# WHAT THE EXERCISE ASKS:
In the records below, find the line holding "What is the distance between points G and H?"; copy it and every line after it to the end, omitting all images.

# AVAILABLE DATA:
%%

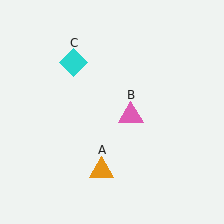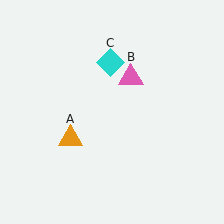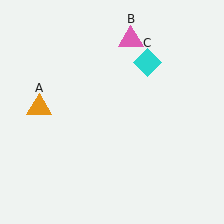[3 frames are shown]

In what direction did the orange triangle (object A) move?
The orange triangle (object A) moved up and to the left.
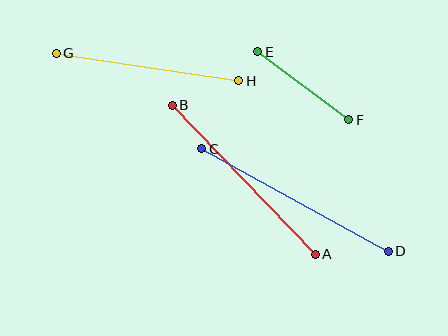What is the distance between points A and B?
The distance is approximately 206 pixels.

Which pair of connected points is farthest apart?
Points C and D are farthest apart.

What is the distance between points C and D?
The distance is approximately 213 pixels.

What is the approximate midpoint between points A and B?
The midpoint is at approximately (244, 180) pixels.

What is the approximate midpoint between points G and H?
The midpoint is at approximately (147, 67) pixels.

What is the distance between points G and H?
The distance is approximately 185 pixels.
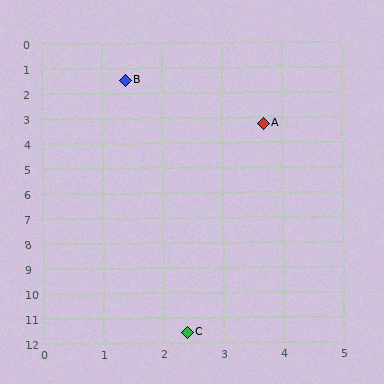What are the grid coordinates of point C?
Point C is at approximately (2.4, 11.6).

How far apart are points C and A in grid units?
Points C and A are about 8.4 grid units apart.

%%

# TASK ANSWER:
What is the distance between points G and H?
The distance is approximately 185 pixels.
What are the grid coordinates of point C?
Point C is at approximately (2.4, 11.6).

How far apart are points C and A in grid units?
Points C and A are about 8.4 grid units apart.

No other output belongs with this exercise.